**Objective**
Reproduce the material below line by line, beginning with its first line and ending with the line that contains "[3 frames are shown]"; leave out pictures.

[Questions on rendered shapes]
begin

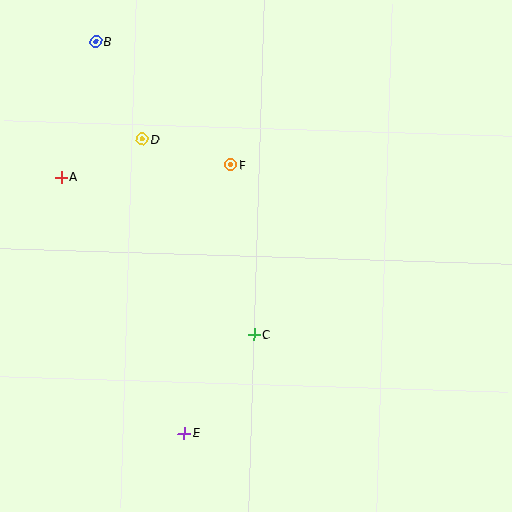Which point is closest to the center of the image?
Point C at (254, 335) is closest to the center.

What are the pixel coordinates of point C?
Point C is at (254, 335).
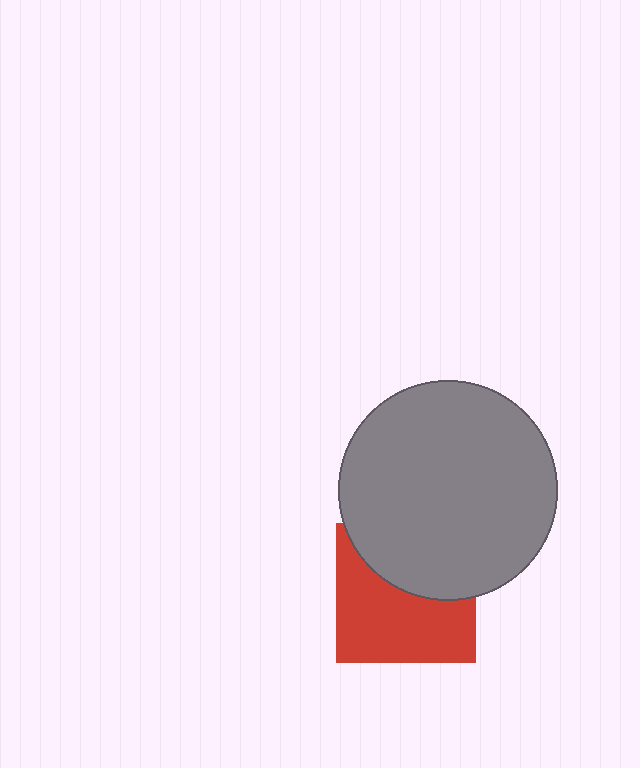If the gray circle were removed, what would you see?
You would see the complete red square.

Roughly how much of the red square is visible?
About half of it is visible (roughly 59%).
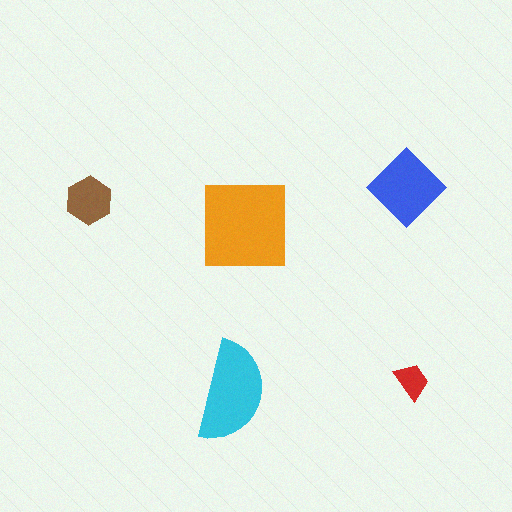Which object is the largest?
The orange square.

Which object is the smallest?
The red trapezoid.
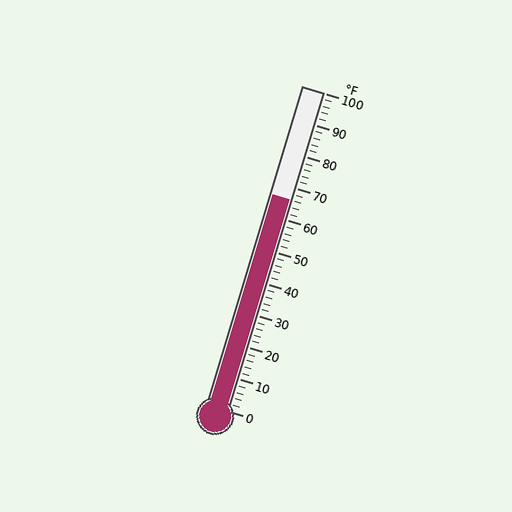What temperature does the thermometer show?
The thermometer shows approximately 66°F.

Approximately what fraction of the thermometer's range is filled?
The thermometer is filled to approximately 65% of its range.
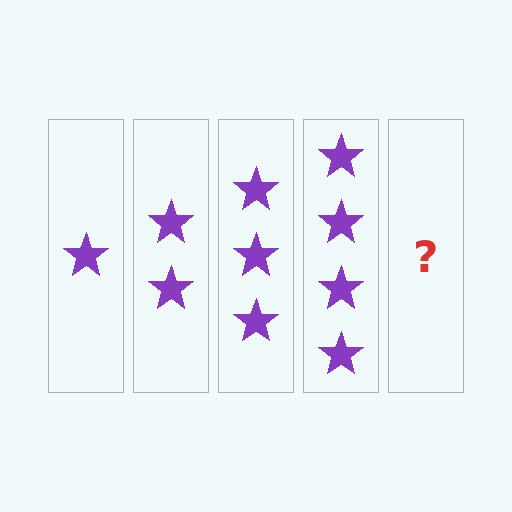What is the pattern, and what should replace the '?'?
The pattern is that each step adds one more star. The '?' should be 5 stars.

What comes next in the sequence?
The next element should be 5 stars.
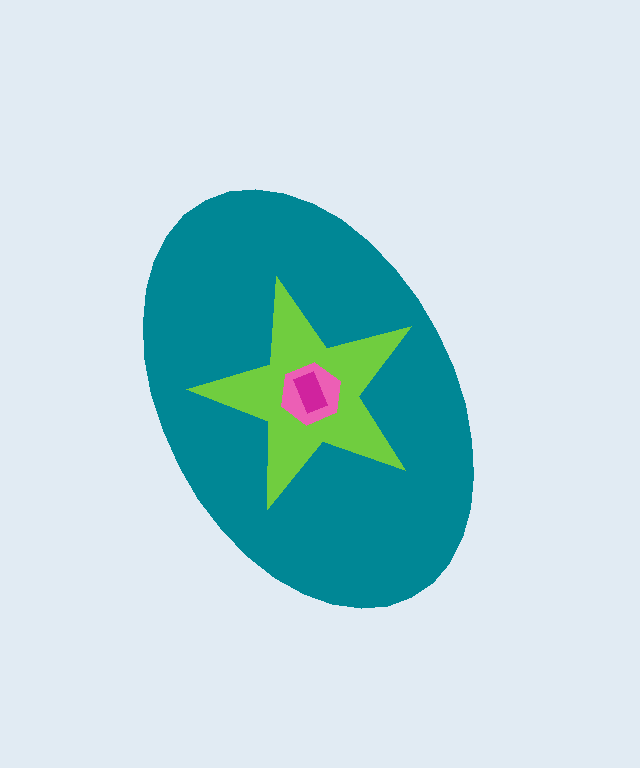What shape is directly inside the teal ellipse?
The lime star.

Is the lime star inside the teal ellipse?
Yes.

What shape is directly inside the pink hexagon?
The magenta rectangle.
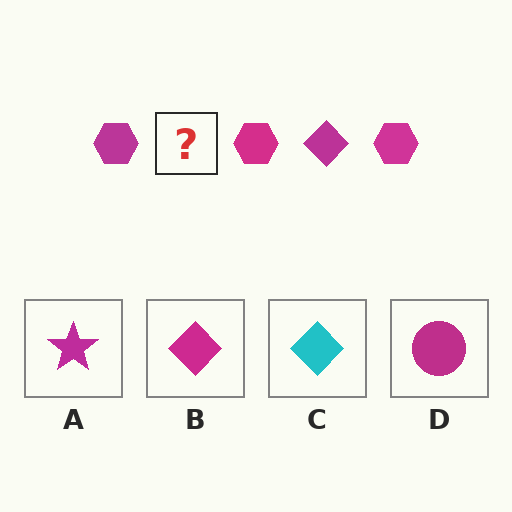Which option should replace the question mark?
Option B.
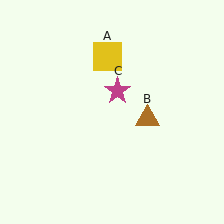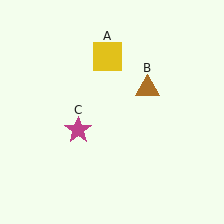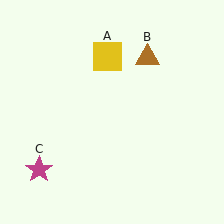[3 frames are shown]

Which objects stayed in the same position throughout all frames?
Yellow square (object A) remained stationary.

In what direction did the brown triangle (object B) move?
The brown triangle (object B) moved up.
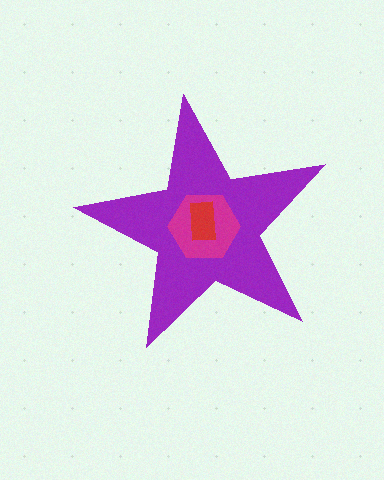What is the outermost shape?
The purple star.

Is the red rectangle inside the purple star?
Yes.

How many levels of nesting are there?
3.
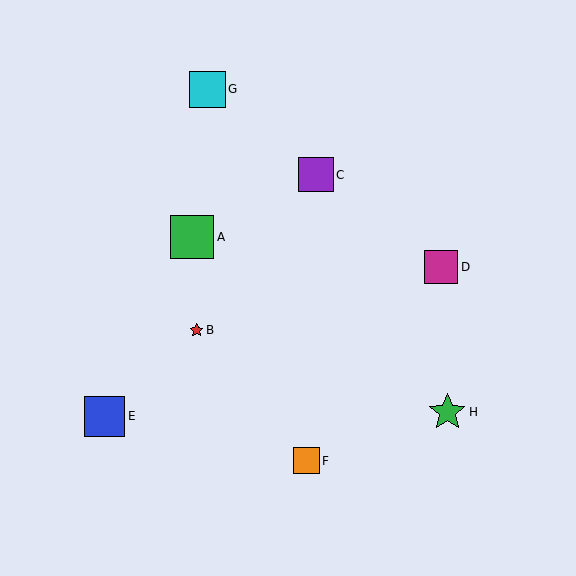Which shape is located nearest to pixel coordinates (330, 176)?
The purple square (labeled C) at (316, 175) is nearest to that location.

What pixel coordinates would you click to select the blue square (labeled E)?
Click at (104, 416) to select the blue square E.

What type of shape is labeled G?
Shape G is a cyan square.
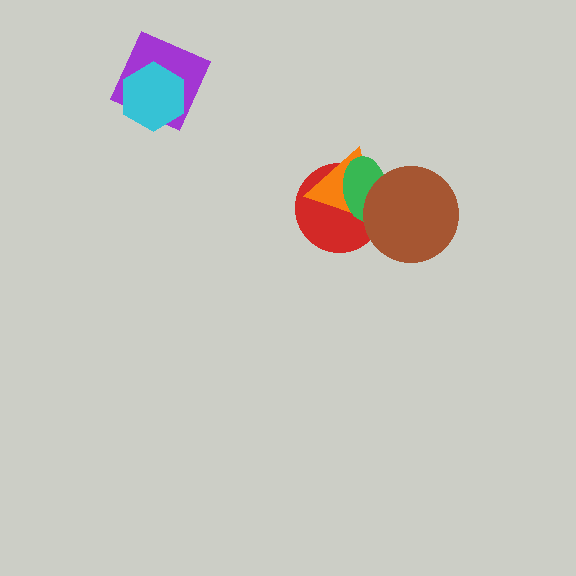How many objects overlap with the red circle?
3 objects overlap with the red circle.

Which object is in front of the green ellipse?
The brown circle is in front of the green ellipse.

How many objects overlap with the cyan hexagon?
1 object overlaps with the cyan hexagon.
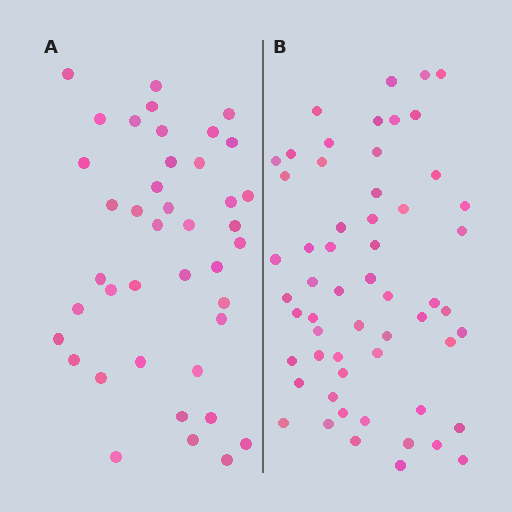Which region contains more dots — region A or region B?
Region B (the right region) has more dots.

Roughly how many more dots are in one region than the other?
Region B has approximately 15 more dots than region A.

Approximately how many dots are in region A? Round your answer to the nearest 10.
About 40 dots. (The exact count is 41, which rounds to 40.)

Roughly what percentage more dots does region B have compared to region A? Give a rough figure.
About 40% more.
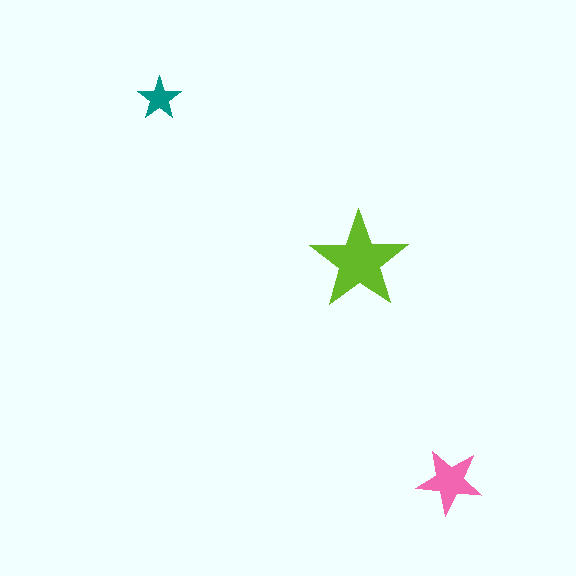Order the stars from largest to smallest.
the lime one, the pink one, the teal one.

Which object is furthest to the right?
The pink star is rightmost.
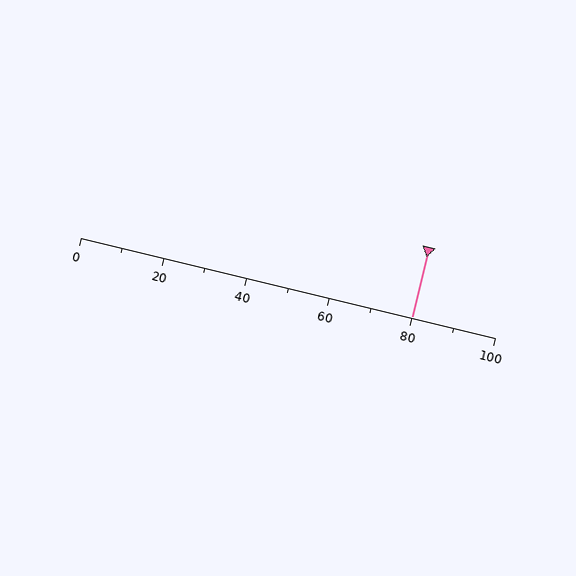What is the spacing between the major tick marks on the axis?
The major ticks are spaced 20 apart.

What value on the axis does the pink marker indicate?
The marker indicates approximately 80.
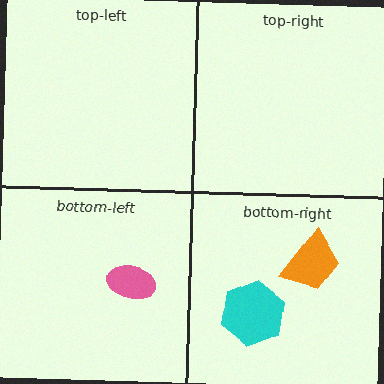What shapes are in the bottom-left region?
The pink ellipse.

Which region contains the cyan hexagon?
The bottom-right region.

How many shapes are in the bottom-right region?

end

**Exercise output**
Which point is closest to the center of the image?
Point C at (254, 335) is closest to the center.

What are the pixel coordinates of point C?
Point C is at (254, 335).
If the gray circle were removed, what would you see?
You would see the complete red square.

Roughly how much of the red square is visible?
About half of it is visible (roughly 59%).
Which object is the largest?
The orange square.

Which object is the smallest?
The red trapezoid.
What temperature does the thermometer show?
The thermometer shows approximately 66°F.

Approximately what fraction of the thermometer's range is filled?
The thermometer is filled to approximately 65% of its range.
What is the pattern, and what should replace the '?'?
The pattern is that each step adds one more star. The '?' should be 5 stars.

What comes next in the sequence?
The next element should be 5 stars.
What shape is directly inside the teal ellipse?
The lime star.

Is the lime star inside the teal ellipse?
Yes.

What shape is directly inside the pink hexagon?
The magenta rectangle.
Which option should replace the question mark?
Option B.
[3 frames are shown]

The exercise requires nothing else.